▸ PROBLEM STATEMENT:
All of the records below must be output exactly, with no pictures carried over.

━━━━━ LISTING ━━━━━

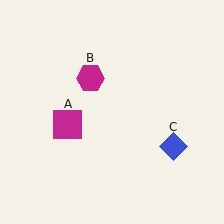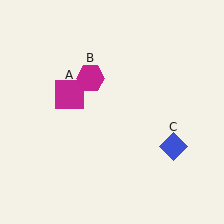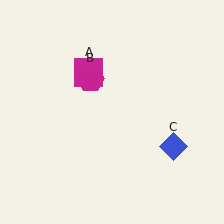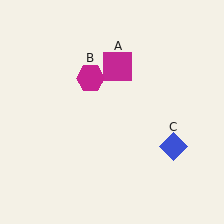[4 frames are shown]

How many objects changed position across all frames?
1 object changed position: magenta square (object A).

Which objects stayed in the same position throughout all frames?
Magenta hexagon (object B) and blue diamond (object C) remained stationary.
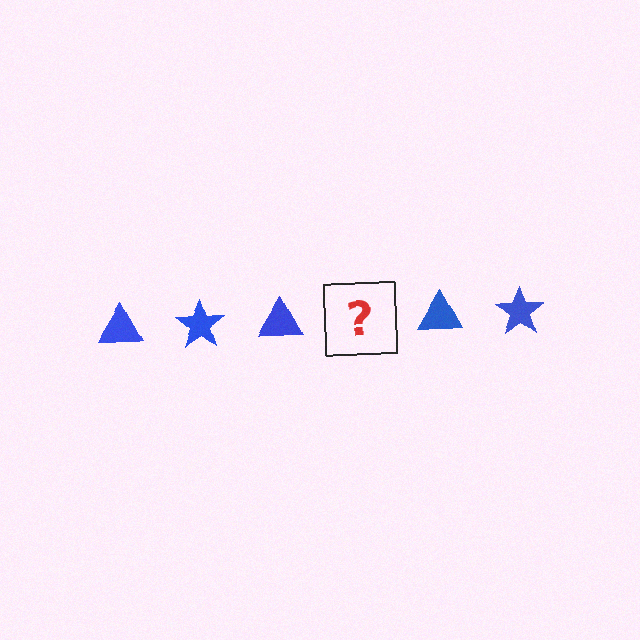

━━━━━

▸ EXERCISE SOLUTION:
[4 frames are shown]

How many objects changed position across all frames?
1 object changed position: magenta square (object A).

Which objects stayed in the same position throughout all frames?
Magenta hexagon (object B) and blue diamond (object C) remained stationary.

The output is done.